**INSTRUCTIONS TO FOLLOW**:
Can you transcribe every line exactly and leave the pictures behind?

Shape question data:
=======

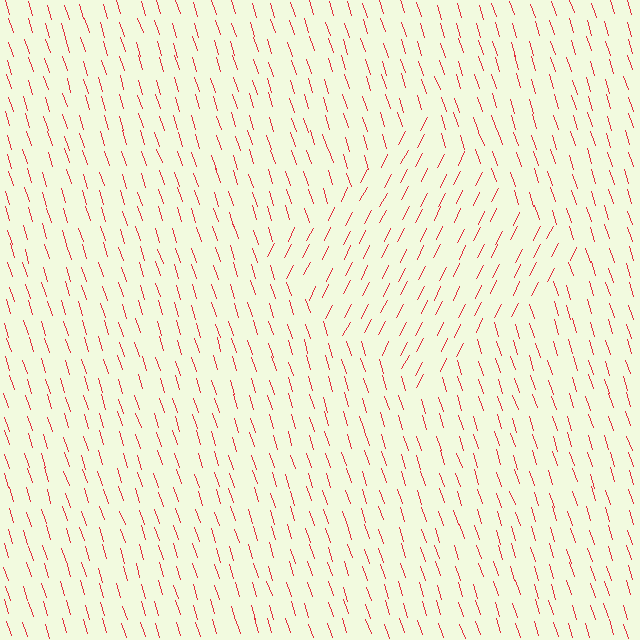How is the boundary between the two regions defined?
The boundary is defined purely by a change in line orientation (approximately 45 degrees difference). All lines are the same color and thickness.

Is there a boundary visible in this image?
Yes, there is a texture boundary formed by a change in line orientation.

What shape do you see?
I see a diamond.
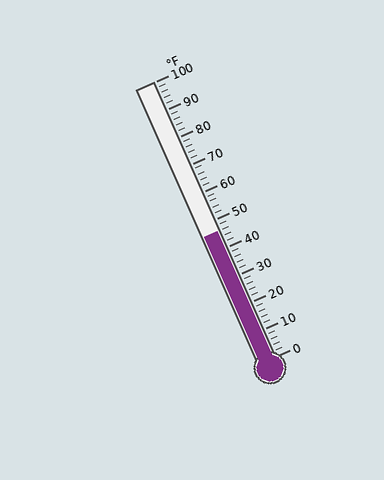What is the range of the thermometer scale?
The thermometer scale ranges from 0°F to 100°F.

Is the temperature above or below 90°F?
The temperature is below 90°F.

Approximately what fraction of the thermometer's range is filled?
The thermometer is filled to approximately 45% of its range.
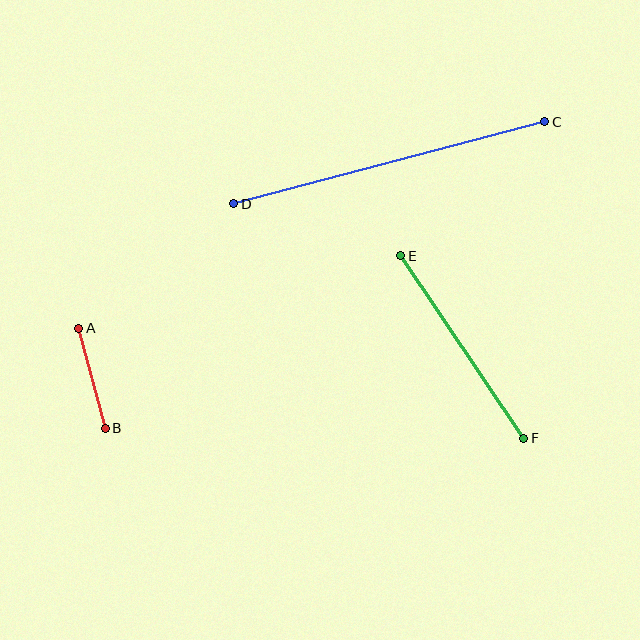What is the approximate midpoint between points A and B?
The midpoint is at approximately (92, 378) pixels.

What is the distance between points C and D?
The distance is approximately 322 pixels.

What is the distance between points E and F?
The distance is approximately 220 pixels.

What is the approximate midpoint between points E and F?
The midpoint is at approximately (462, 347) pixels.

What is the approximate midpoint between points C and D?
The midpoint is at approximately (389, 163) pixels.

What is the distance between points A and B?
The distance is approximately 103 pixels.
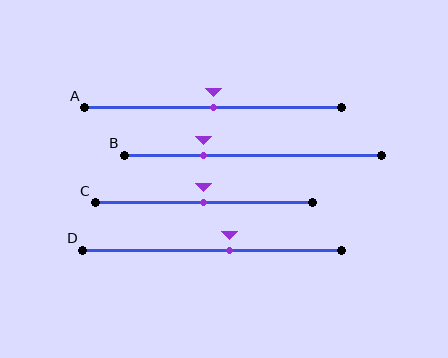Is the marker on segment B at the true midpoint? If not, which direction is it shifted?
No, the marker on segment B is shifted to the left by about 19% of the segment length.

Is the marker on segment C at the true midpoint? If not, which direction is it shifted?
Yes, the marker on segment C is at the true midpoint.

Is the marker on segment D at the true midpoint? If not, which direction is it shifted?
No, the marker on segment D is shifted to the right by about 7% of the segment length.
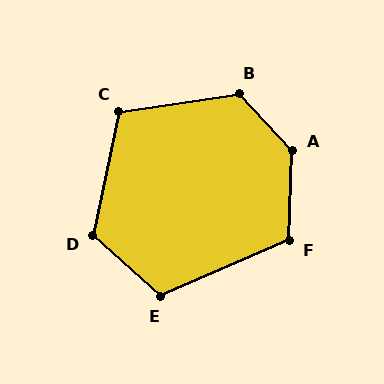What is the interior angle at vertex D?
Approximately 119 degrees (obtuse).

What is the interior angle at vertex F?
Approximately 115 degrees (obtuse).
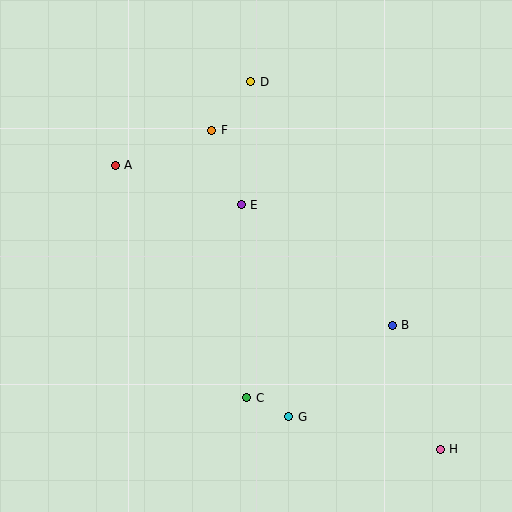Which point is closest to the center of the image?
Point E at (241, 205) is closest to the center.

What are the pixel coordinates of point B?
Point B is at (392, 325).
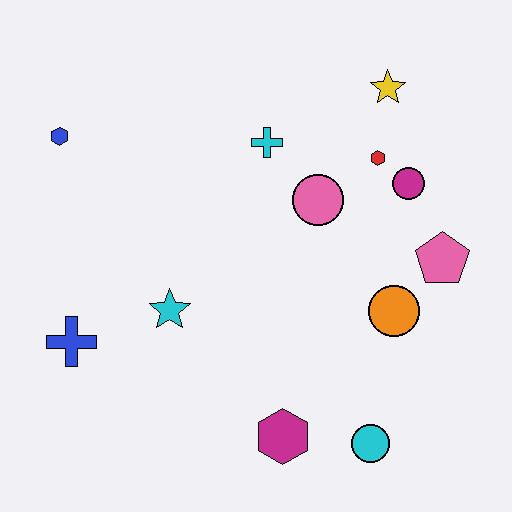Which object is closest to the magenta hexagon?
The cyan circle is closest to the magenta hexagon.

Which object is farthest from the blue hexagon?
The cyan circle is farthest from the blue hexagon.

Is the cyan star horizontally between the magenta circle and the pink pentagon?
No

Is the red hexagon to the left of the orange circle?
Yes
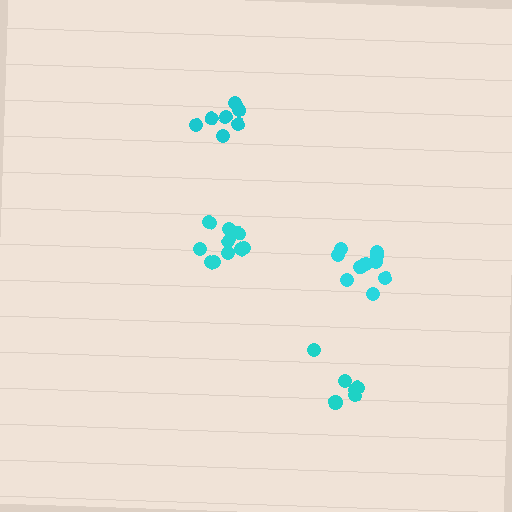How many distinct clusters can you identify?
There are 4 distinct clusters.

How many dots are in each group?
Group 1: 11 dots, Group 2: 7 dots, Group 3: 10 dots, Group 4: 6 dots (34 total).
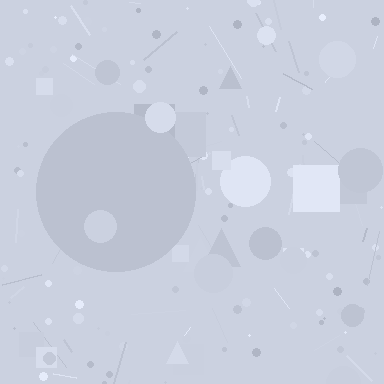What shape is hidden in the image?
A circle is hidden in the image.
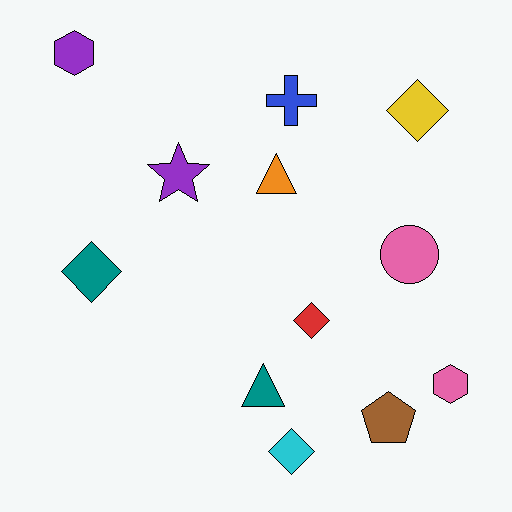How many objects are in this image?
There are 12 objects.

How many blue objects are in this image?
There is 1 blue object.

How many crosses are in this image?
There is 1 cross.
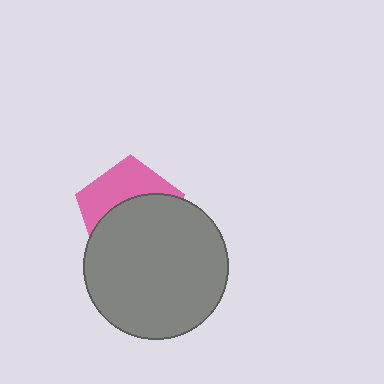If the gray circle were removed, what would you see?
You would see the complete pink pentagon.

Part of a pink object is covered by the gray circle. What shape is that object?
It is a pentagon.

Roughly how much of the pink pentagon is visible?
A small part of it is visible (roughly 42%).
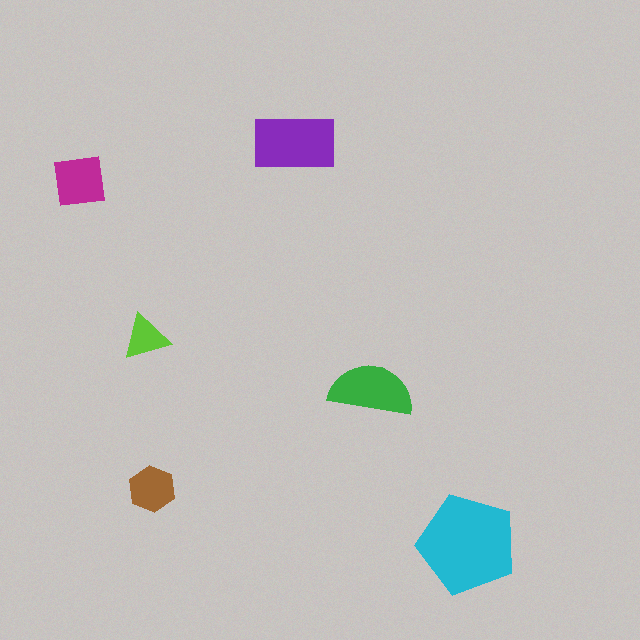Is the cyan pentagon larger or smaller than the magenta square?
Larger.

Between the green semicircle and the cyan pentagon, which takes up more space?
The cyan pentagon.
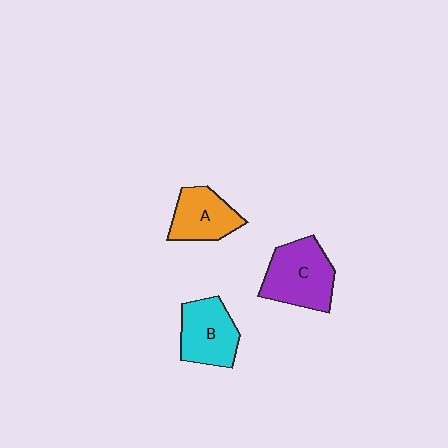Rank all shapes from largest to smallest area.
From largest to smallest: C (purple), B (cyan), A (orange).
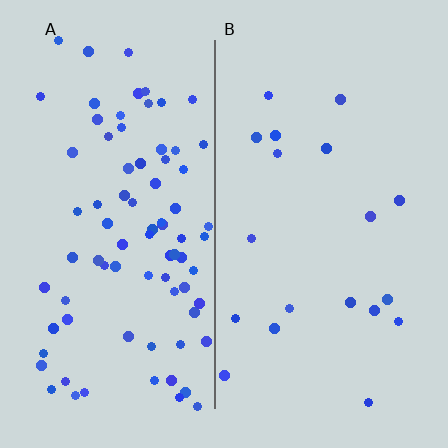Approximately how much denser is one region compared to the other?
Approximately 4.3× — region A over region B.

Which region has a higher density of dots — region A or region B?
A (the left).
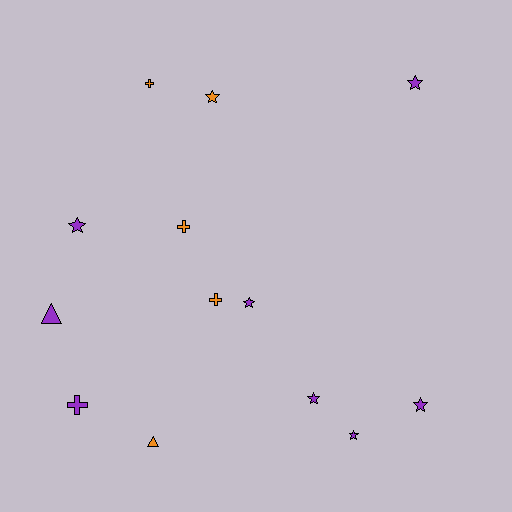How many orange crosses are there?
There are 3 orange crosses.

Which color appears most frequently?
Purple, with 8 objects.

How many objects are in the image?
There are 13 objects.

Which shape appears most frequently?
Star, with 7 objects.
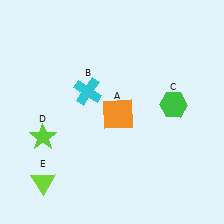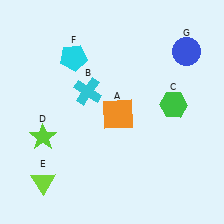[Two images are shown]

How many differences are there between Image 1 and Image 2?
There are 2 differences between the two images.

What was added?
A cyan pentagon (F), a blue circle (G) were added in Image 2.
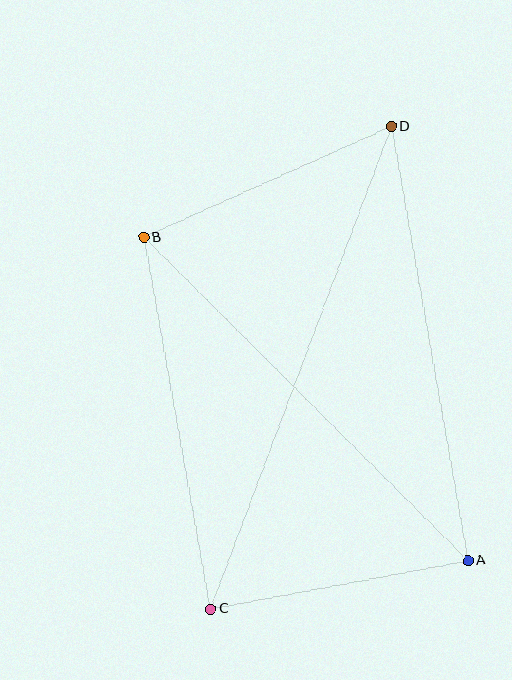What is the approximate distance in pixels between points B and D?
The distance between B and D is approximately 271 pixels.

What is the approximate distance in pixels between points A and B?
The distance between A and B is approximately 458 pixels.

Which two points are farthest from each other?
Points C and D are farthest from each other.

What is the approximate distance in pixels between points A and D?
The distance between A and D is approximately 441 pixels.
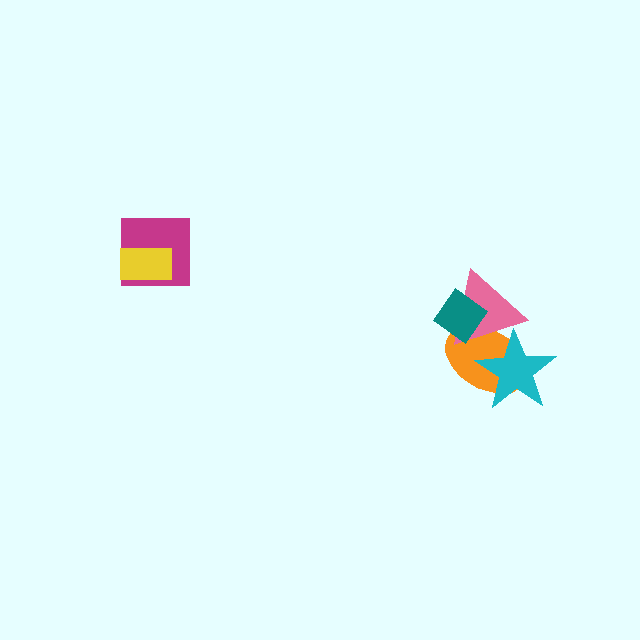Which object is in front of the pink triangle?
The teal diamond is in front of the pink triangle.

=======

**COMPLETE ANSWER**:
How is the boundary between the two regions defined?
The boundary is defined purely by a change in line orientation (approximately 45 degrees difference). All lines are the same color and thickness.

Is there a boundary visible in this image?
Yes, there is a texture boundary formed by a change in line orientation.

What shape do you see?
I see a diamond.
What is the range of the thermometer scale?
The thermometer scale ranges from 0°F to 100°F.

Is the temperature above or below 90°F?
The temperature is below 90°F.

Approximately what fraction of the thermometer's range is filled?
The thermometer is filled to approximately 45% of its range.
What is the approximate midpoint between points A and B?
The midpoint is at approximately (92, 378) pixels.

What is the distance between points C and D?
The distance is approximately 322 pixels.

What is the distance between points E and F?
The distance is approximately 220 pixels.

What is the approximate midpoint between points E and F?
The midpoint is at approximately (462, 347) pixels.

What is the approximate midpoint between points C and D?
The midpoint is at approximately (389, 163) pixels.

What is the distance between points A and B?
The distance is approximately 103 pixels.
Is the marker on segment B at the true midpoint? If not, which direction is it shifted?
No, the marker on segment B is shifted to the left by about 19% of the segment length.

Is the marker on segment C at the true midpoint? If not, which direction is it shifted?
Yes, the marker on segment C is at the true midpoint.

Is the marker on segment D at the true midpoint? If not, which direction is it shifted?
No, the marker on segment D is shifted to the right by about 7% of the segment length.
What is the interior angle at vertex D?
Approximately 119 degrees (obtuse).

What is the interior angle at vertex F?
Approximately 115 degrees (obtuse).
Which point is closest to the center of the image?
Point E at (241, 205) is closest to the center.

What are the pixel coordinates of point B?
Point B is at (392, 325).
Which object is closest to the magenta hexagon?
The cyan circle is closest to the magenta hexagon.

Which object is farthest from the blue hexagon?
The cyan circle is farthest from the blue hexagon.

Is the cyan star horizontally between the magenta circle and the pink pentagon?
No

Is the red hexagon to the left of the orange circle?
Yes
How many distinct clusters can you identify?
There are 4 distinct clusters.

How many dots are in each group?
Group 1: 11 dots, Group 2: 7 dots, Group 3: 10 dots, Group 4: 6 dots (34 total).
What shape is hidden in the image?
A circle is hidden in the image.
How many objects are in this image?
There are 12 objects.

How many blue objects are in this image?
There is 1 blue object.

How many crosses are in this image?
There is 1 cross.
If the gray circle were removed, what would you see?
You would see the complete pink pentagon.

Part of a pink object is covered by the gray circle. What shape is that object?
It is a pentagon.

Roughly how much of the pink pentagon is visible?
A small part of it is visible (roughly 42%).
Is the cyan pentagon larger or smaller than the magenta square?
Larger.

Between the green semicircle and the cyan pentagon, which takes up more space?
The cyan pentagon.
Rank all shapes from largest to smallest area.
From largest to smallest: C (purple), B (cyan), A (orange).
Approximately how much denser is one region compared to the other?
Approximately 4.3× — region A over region B.

Which region has a higher density of dots — region A or region B?
A (the left).
How many orange crosses are there?
There are 3 orange crosses.

Which color appears most frequently?
Purple, with 8 objects.

How many objects are in the image?
There are 13 objects.

Which shape appears most frequently?
Star, with 7 objects.
[Two images are shown]

How many differences are there between Image 1 and Image 2?
There are 2 differences between the two images.

What was added?
A cyan pentagon (F), a blue circle (G) were added in Image 2.
What is the approximate distance in pixels between points B and D?
The distance between B and D is approximately 271 pixels.

What is the approximate distance in pixels between points A and B?
The distance between A and B is approximately 458 pixels.

Which two points are farthest from each other?
Points C and D are farthest from each other.

What is the approximate distance in pixels between points A and D?
The distance between A and D is approximately 441 pixels.
Which object is in front of the pink triangle?
The teal diamond is in front of the pink triangle.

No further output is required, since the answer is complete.